Return verbatim the lines of the entries below, from the line containing "find any persons?" through the end of the entries, with both ends included.

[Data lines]
──────

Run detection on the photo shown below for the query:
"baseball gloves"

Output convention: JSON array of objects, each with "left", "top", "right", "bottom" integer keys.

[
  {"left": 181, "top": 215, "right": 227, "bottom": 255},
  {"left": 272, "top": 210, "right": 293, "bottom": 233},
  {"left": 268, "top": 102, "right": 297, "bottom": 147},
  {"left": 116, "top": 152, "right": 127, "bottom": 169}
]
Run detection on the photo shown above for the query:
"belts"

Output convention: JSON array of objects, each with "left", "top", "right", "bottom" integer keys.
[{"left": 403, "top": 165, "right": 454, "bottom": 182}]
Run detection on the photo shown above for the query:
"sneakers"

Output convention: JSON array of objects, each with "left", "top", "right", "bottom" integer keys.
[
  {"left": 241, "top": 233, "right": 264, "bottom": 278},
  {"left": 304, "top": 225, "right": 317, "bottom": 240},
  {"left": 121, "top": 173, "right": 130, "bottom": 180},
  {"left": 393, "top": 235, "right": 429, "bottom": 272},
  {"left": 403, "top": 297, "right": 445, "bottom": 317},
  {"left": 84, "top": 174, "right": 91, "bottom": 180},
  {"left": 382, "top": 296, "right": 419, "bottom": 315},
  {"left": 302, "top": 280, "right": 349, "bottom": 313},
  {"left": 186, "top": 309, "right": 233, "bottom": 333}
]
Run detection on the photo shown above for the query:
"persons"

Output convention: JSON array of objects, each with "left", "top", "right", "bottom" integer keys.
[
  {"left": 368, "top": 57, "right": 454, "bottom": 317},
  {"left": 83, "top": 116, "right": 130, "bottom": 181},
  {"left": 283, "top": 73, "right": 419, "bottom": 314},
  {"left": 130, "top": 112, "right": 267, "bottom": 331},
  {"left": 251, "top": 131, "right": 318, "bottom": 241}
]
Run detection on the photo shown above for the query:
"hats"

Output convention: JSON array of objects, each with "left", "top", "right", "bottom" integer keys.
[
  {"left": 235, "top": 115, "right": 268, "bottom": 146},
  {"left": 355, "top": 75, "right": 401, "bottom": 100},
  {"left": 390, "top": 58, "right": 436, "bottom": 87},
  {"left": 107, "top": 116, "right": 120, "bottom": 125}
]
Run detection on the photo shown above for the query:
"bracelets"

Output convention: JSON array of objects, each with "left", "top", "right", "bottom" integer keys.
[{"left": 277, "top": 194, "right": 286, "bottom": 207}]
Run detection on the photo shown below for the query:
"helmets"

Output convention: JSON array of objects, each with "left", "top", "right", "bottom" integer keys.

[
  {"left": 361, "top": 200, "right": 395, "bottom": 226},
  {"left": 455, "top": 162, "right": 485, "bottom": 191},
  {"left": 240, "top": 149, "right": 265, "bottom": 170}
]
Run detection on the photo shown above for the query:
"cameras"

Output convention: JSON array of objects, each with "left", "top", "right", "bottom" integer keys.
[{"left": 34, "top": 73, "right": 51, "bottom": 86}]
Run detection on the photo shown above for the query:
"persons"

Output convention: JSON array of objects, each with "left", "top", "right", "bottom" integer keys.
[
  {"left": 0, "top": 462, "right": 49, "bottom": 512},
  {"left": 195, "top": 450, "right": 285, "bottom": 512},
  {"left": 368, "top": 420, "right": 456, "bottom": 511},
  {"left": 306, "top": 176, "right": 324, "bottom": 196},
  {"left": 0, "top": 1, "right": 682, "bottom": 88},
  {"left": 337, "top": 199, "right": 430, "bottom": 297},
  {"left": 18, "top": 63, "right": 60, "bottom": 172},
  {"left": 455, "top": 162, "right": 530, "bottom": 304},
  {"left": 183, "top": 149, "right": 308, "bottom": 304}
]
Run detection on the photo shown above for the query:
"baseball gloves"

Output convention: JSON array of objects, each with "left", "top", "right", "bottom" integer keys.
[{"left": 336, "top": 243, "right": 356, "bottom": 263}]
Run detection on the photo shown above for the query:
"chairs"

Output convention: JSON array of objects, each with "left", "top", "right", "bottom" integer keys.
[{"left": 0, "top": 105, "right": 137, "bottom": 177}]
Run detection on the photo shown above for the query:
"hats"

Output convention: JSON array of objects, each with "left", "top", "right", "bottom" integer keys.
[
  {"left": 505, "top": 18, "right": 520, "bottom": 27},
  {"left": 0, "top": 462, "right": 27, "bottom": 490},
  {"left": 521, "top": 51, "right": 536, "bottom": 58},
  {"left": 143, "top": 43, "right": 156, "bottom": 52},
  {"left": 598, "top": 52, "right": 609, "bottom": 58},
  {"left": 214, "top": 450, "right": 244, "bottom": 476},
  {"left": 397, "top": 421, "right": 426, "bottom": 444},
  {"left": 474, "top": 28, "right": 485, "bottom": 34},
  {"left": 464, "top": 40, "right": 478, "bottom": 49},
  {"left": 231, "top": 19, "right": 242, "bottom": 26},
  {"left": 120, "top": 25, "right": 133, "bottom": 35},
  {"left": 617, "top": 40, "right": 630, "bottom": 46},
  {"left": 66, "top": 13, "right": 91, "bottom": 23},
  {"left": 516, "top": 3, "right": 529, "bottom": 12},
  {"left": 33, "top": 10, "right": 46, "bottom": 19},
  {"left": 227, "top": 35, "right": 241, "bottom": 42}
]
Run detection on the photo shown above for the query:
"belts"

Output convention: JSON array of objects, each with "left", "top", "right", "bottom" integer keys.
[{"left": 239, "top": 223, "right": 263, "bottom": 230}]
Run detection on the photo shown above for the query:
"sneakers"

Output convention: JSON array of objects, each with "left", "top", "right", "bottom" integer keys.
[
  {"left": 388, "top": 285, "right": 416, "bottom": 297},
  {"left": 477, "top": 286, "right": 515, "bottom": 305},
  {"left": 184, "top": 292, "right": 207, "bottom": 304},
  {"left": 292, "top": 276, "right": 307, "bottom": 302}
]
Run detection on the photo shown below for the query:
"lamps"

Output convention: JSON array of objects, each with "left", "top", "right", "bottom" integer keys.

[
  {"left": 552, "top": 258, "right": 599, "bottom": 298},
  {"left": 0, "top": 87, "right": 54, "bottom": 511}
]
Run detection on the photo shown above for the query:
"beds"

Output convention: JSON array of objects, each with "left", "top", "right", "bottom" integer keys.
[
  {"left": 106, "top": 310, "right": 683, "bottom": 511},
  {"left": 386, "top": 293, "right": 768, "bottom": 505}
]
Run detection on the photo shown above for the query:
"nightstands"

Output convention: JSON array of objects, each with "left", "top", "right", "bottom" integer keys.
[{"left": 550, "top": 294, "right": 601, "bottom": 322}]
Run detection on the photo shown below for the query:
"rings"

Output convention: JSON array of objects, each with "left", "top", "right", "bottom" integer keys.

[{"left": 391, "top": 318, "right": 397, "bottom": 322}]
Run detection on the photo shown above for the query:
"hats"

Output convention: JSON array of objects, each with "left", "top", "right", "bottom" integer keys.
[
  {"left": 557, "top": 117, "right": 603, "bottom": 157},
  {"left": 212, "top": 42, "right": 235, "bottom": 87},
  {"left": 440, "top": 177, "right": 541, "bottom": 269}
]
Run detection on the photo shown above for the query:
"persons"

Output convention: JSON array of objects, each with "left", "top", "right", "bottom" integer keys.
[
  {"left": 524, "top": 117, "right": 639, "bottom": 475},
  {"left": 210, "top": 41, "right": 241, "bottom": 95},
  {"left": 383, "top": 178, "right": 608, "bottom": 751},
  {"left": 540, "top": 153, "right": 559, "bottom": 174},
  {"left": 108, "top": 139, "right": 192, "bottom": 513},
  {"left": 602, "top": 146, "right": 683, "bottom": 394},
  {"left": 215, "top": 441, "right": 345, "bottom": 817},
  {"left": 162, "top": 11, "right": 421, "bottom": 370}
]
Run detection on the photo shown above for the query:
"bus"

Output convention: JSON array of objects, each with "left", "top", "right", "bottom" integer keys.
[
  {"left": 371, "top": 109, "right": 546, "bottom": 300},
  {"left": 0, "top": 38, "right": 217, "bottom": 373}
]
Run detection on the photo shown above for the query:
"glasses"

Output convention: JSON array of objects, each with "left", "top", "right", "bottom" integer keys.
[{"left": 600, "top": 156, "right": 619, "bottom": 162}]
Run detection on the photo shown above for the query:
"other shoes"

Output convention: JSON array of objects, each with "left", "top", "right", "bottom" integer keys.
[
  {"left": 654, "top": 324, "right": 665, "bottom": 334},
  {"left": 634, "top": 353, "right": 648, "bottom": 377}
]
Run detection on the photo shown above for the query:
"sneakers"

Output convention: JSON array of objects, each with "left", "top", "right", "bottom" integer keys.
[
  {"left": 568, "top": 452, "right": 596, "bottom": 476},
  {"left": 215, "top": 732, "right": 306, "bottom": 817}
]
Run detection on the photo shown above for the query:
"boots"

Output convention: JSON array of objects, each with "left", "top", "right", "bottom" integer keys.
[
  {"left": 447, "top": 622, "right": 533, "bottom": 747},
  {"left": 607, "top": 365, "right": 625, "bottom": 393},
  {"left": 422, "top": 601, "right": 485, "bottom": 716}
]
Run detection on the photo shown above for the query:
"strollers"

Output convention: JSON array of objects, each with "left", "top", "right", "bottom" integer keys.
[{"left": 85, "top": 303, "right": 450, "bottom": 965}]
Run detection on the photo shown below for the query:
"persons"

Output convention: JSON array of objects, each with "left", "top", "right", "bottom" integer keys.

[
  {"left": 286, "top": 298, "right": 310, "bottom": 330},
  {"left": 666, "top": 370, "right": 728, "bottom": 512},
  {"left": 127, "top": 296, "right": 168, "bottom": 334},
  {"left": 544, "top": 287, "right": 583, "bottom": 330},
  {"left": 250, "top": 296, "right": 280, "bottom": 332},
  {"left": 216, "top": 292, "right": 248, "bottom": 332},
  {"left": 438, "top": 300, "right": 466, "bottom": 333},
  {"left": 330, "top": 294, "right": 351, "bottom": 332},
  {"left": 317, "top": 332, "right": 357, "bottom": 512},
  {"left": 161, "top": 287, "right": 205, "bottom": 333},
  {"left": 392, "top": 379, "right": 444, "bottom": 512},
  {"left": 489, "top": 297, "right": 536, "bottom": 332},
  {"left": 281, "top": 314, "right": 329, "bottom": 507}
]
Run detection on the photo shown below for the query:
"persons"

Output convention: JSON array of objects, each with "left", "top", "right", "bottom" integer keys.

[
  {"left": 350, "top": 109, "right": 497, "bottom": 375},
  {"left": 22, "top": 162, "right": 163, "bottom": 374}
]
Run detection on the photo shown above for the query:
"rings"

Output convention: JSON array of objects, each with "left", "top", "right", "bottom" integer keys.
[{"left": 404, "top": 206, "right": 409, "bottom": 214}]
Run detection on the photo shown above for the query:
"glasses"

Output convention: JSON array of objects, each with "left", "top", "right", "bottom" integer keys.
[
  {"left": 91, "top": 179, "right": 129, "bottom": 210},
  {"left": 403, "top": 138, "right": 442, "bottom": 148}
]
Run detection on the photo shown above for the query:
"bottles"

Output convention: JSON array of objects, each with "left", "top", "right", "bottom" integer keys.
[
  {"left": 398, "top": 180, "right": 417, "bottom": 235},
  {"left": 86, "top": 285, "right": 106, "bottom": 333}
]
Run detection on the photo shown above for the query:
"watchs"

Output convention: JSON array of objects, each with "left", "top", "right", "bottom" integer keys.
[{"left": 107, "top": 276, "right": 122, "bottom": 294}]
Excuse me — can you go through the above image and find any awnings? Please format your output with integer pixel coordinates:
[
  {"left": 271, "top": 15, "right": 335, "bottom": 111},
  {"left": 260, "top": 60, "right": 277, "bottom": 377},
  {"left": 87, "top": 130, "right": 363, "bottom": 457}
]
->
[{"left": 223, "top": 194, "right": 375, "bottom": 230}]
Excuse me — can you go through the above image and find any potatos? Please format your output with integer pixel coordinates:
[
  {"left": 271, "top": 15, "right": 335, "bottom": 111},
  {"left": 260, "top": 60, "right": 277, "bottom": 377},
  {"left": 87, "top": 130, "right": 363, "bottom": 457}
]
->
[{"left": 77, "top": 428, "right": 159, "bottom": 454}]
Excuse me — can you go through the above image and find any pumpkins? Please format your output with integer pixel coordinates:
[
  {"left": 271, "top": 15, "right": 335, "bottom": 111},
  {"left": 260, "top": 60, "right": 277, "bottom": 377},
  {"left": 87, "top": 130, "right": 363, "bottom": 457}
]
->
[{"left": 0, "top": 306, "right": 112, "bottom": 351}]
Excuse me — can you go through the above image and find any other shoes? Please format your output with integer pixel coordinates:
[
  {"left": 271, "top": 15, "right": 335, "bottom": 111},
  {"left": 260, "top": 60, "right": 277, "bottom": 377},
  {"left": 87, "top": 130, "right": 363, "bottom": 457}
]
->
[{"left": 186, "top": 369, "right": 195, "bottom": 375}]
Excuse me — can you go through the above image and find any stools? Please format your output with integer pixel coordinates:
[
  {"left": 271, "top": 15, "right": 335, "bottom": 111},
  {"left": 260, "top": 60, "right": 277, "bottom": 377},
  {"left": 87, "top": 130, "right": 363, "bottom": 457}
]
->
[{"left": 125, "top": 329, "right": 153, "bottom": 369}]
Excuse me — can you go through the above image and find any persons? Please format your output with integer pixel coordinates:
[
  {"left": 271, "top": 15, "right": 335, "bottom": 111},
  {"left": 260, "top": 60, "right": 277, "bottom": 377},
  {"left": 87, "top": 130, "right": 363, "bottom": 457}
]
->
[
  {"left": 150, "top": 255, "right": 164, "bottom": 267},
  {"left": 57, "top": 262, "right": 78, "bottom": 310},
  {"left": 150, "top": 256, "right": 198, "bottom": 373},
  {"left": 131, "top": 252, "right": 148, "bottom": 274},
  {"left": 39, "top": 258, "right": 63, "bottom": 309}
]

──────

=== Task solution ===
Excuse me — can you go through the above image and find any persons? Please format your output with integer pixel coordinates:
[
  {"left": 271, "top": 15, "right": 335, "bottom": 111},
  {"left": 260, "top": 60, "right": 277, "bottom": 377},
  {"left": 87, "top": 130, "right": 363, "bottom": 457}
]
->
[
  {"left": 150, "top": 255, "right": 164, "bottom": 267},
  {"left": 57, "top": 262, "right": 78, "bottom": 310},
  {"left": 150, "top": 256, "right": 198, "bottom": 373},
  {"left": 131, "top": 252, "right": 148, "bottom": 274},
  {"left": 39, "top": 258, "right": 63, "bottom": 309}
]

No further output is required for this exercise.